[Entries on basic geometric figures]

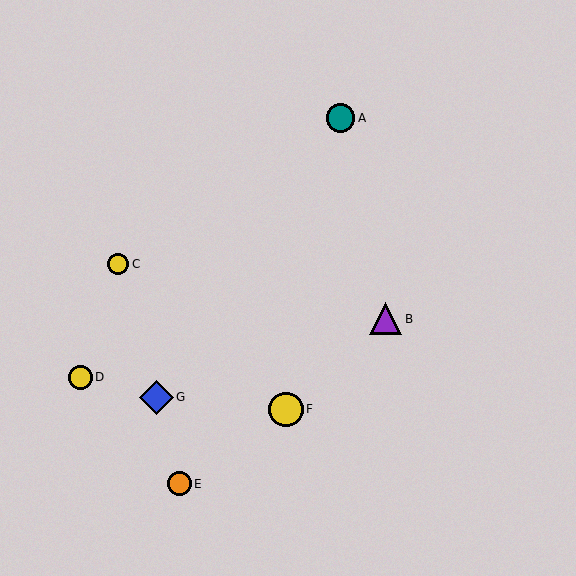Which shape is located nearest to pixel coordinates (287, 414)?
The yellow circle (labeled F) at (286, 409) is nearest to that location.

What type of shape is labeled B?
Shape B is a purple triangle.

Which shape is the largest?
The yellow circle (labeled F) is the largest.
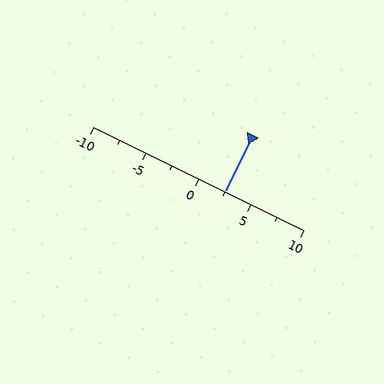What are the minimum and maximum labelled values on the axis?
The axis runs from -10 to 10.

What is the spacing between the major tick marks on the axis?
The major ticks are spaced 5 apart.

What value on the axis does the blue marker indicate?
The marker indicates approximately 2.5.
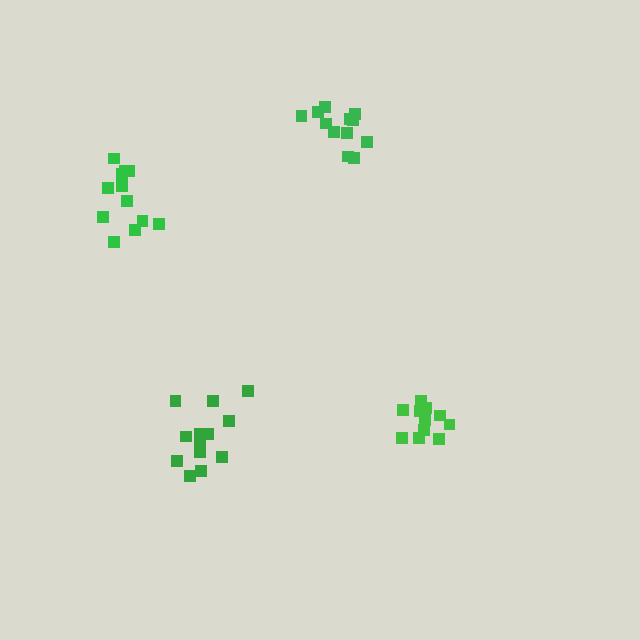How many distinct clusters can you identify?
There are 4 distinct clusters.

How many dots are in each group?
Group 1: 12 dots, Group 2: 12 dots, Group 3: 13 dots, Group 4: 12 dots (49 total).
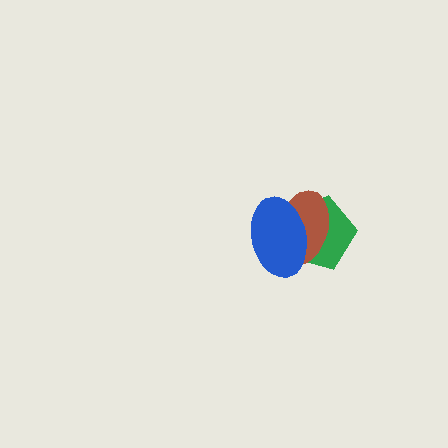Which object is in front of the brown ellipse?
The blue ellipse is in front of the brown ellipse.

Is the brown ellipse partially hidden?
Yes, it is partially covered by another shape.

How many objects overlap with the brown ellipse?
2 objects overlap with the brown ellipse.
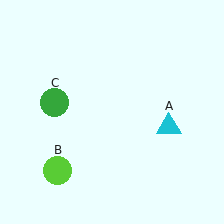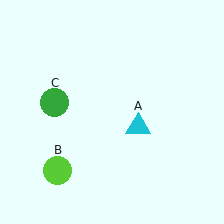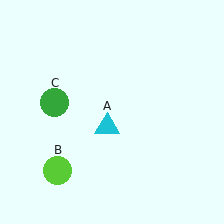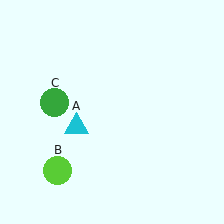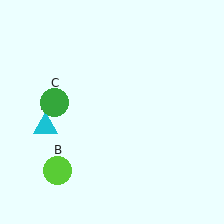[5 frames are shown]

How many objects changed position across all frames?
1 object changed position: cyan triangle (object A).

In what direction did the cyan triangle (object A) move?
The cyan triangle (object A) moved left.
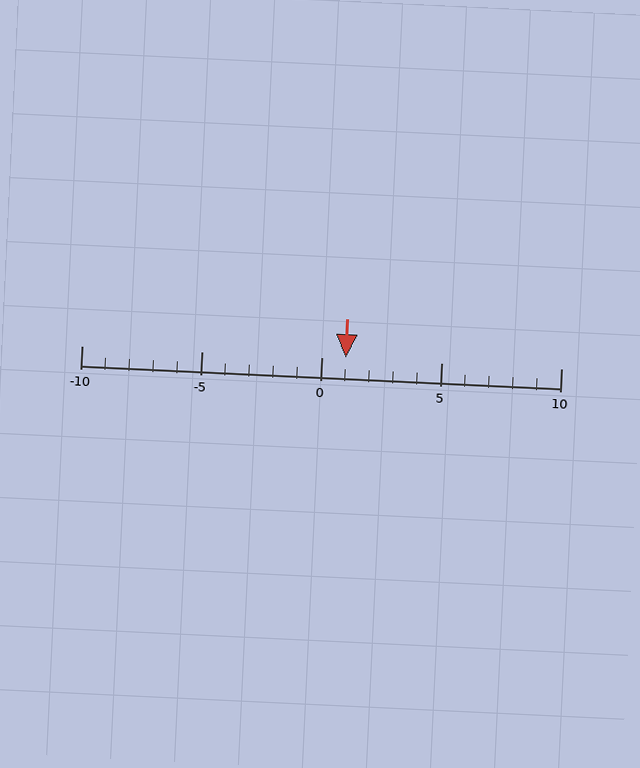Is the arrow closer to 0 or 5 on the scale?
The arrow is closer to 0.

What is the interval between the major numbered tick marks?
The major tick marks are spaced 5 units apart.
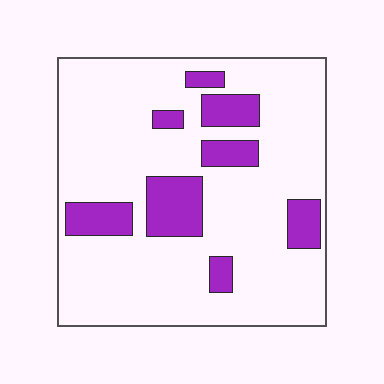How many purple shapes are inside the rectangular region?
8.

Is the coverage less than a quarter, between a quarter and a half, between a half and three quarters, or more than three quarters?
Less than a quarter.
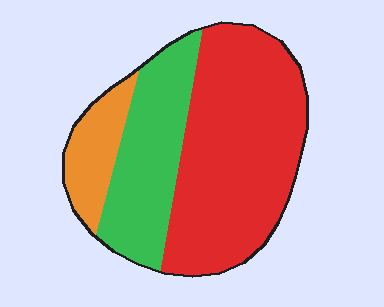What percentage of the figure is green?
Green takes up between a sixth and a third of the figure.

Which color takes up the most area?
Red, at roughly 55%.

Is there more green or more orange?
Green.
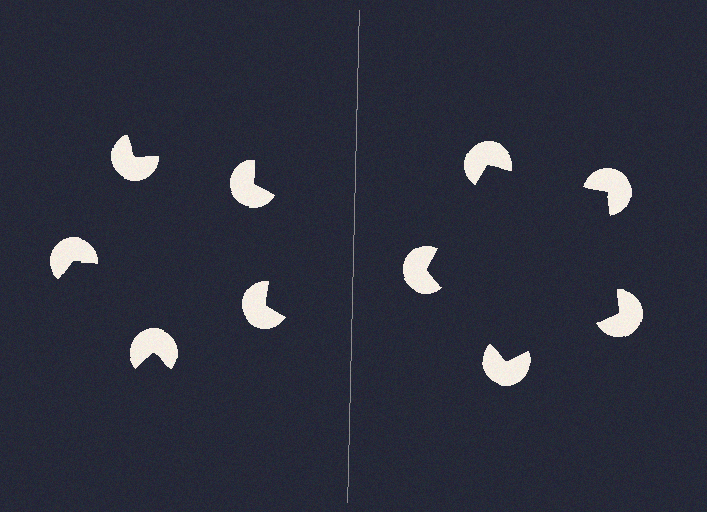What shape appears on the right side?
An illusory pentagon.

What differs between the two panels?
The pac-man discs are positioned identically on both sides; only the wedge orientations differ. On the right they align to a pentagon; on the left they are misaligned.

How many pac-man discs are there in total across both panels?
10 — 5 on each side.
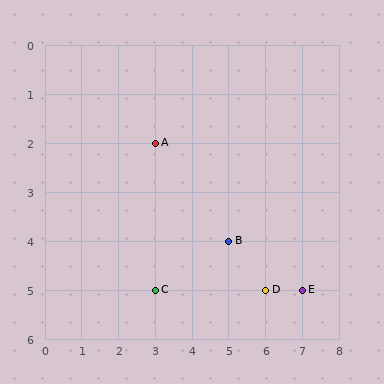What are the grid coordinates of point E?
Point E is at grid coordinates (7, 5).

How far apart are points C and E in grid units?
...
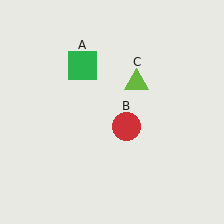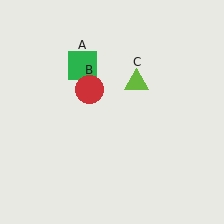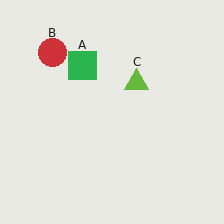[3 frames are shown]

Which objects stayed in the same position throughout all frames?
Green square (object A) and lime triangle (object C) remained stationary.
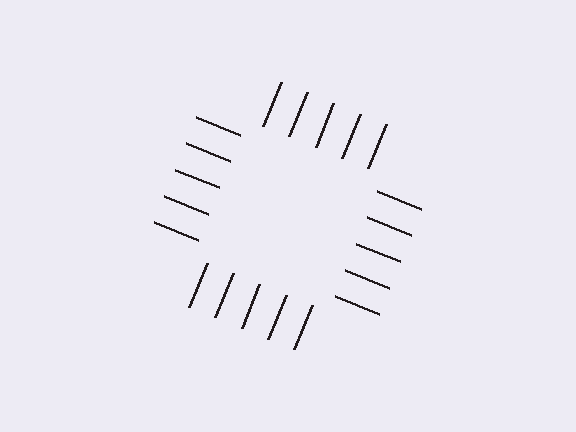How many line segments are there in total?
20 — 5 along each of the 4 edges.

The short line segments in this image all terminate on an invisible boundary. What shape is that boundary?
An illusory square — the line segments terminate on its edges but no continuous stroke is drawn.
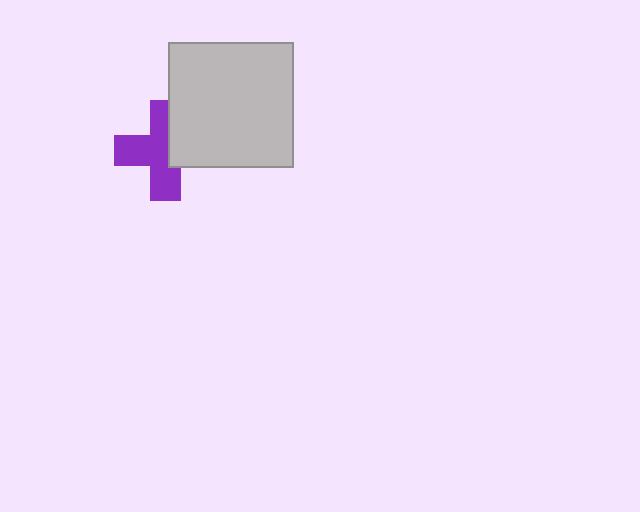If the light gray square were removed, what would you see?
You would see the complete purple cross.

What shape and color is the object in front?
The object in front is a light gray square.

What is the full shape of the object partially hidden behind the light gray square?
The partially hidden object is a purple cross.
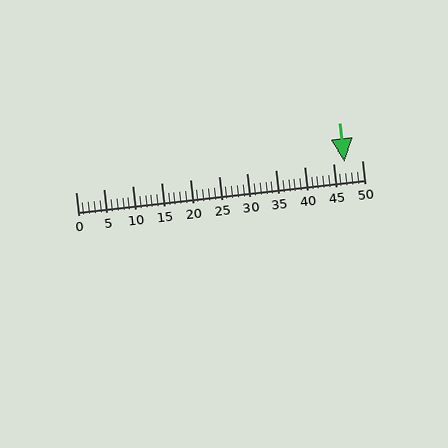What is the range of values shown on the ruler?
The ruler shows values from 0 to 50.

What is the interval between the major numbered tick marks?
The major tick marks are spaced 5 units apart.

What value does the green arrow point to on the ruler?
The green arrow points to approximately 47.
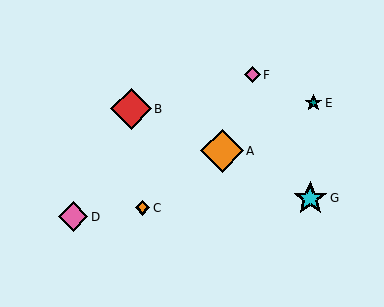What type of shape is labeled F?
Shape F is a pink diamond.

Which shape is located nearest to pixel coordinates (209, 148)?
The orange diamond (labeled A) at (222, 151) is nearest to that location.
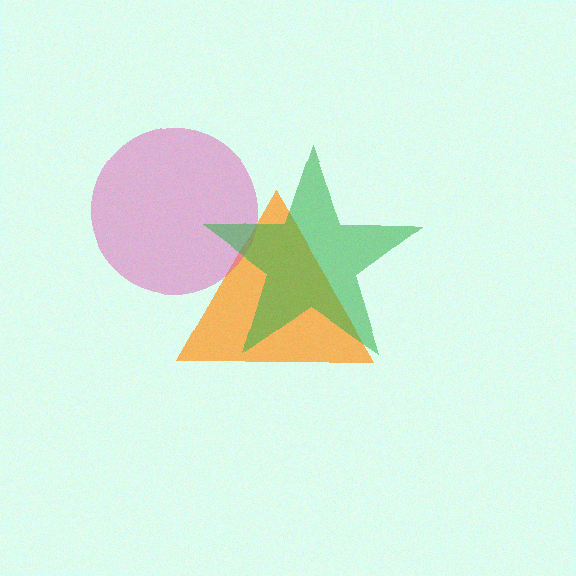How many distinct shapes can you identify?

» What to do: Give back the exact lines above, running from the one that has "What type of shape is labeled F?" through the one that has "How many distinct shapes can you identify?", with nothing added and no pictures.

» Exercise solution:
What type of shape is labeled F?
Shape F is a pink diamond.

Which shape is located nearest to pixel coordinates (209, 148)?
The orange diamond (labeled A) at (222, 151) is nearest to that location.
How many distinct shapes can you identify?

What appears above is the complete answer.